— Exercise aim —
Exactly the lines from the line holding "List all objects from largest to smallest." to the line holding "What is the large shape?", both lines included, are to be echoed; pictures are not.

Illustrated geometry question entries
________________________

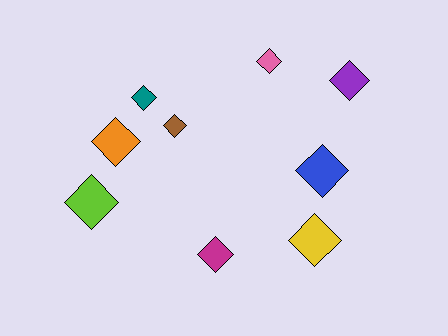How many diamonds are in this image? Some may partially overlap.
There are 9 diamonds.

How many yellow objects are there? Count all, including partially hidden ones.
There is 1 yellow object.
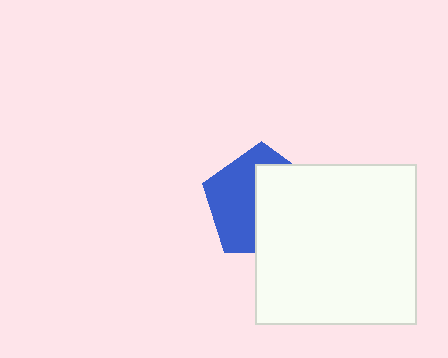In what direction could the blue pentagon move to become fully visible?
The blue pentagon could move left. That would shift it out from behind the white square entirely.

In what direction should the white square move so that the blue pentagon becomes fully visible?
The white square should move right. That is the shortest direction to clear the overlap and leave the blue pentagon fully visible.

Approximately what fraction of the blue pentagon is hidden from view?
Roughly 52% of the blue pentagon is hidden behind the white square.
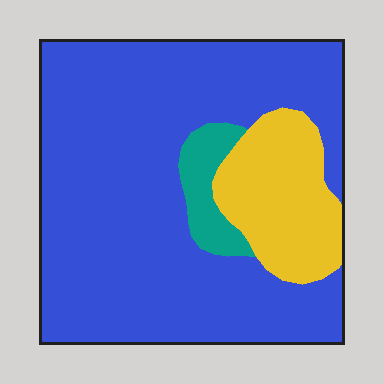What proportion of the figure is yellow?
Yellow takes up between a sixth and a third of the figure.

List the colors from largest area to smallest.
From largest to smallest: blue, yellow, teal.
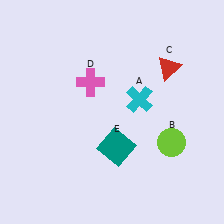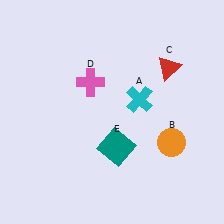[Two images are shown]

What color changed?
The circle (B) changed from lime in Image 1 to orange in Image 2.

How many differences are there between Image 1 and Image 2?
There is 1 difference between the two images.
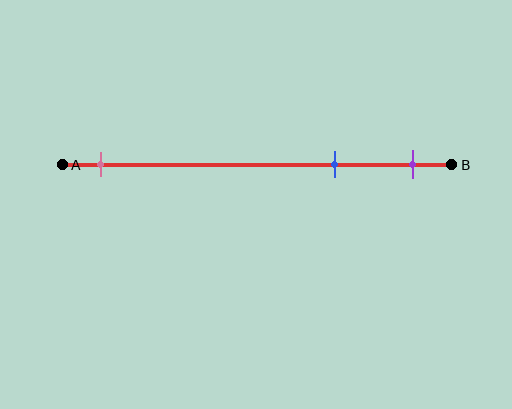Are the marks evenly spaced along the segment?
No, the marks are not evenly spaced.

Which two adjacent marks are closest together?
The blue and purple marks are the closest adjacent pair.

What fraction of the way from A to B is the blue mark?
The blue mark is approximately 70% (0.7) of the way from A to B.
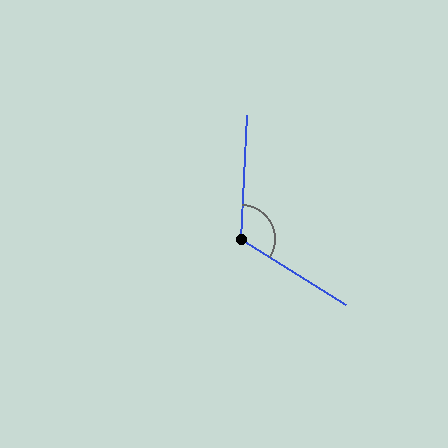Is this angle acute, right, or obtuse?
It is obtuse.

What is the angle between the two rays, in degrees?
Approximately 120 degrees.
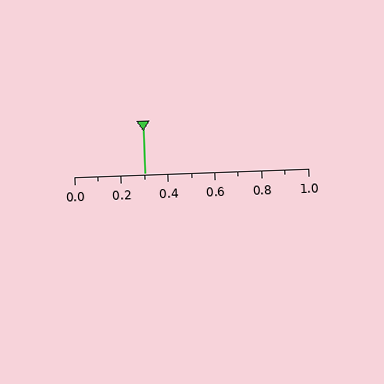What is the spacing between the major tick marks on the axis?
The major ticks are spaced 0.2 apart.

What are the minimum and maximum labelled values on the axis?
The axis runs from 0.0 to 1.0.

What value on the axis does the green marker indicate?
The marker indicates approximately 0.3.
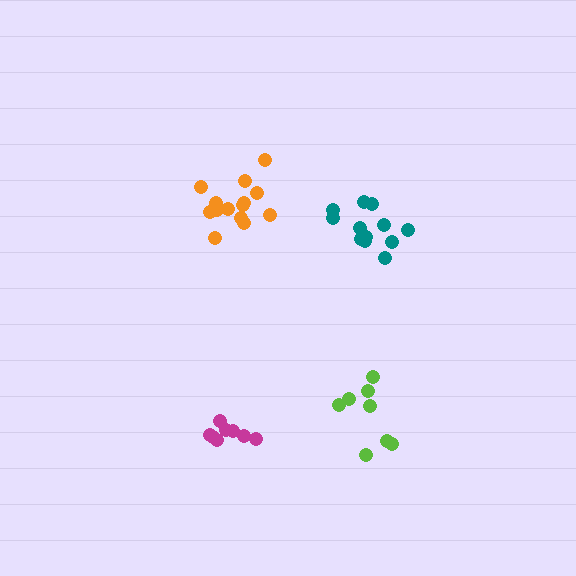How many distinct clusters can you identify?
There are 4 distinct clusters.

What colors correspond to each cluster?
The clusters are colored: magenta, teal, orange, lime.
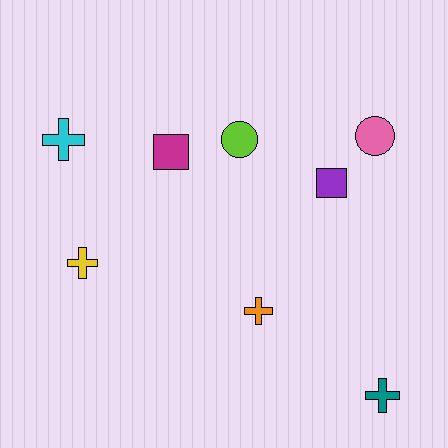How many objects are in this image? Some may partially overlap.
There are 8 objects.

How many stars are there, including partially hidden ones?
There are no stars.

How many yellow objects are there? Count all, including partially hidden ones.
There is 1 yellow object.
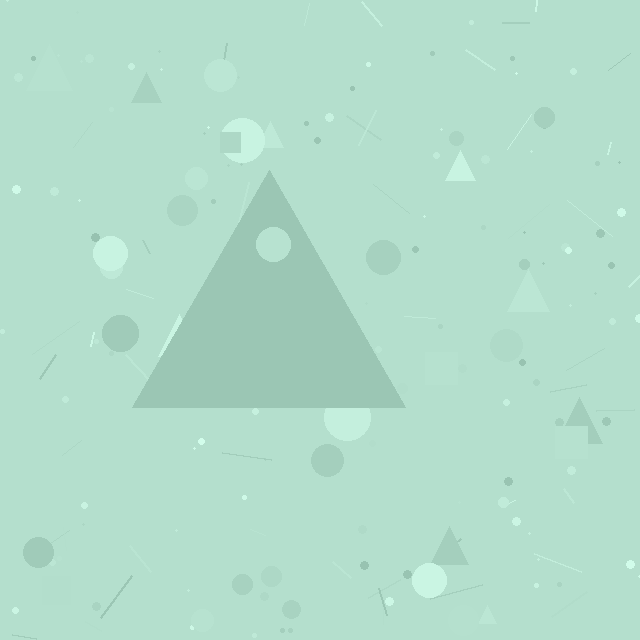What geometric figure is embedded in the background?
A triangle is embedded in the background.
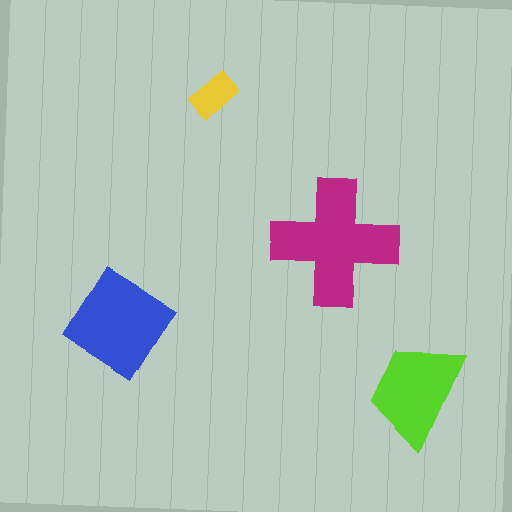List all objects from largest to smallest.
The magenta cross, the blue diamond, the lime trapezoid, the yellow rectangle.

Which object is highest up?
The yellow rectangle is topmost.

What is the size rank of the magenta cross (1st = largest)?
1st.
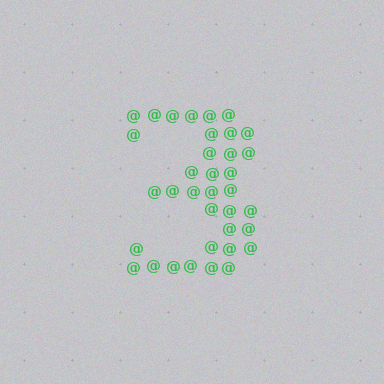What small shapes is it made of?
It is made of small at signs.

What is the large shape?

________________________

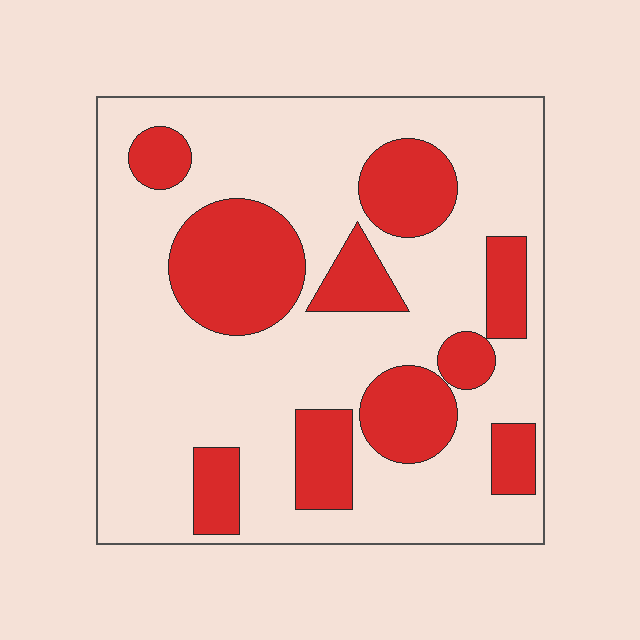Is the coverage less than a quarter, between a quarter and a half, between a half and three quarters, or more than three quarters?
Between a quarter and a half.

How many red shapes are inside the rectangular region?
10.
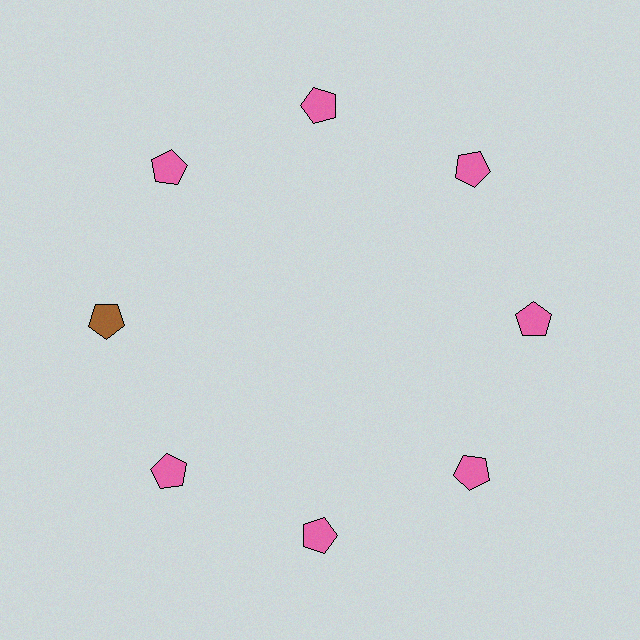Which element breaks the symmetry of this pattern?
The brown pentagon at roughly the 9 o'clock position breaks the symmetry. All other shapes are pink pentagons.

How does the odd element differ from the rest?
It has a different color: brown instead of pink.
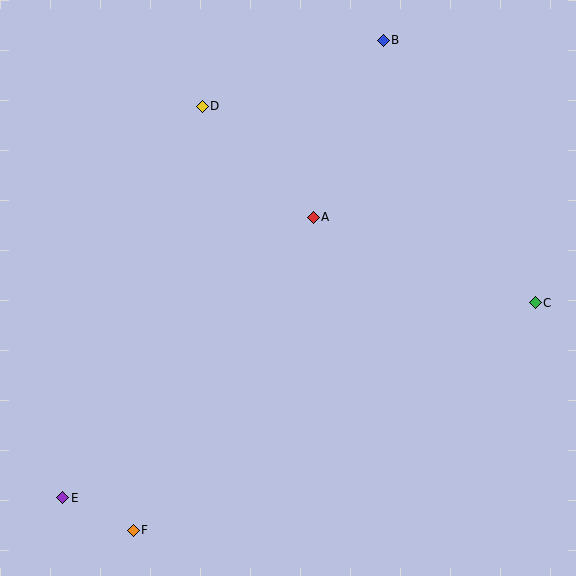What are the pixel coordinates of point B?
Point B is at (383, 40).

________________________

— Response —
List all objects from largest to smallest.
The magenta cross, the blue diamond, the lime trapezoid, the yellow rectangle.

Which object is highest up?
The yellow rectangle is topmost.

What is the size rank of the magenta cross (1st = largest)?
1st.
What small shapes is it made of?
It is made of small at signs.

What is the large shape?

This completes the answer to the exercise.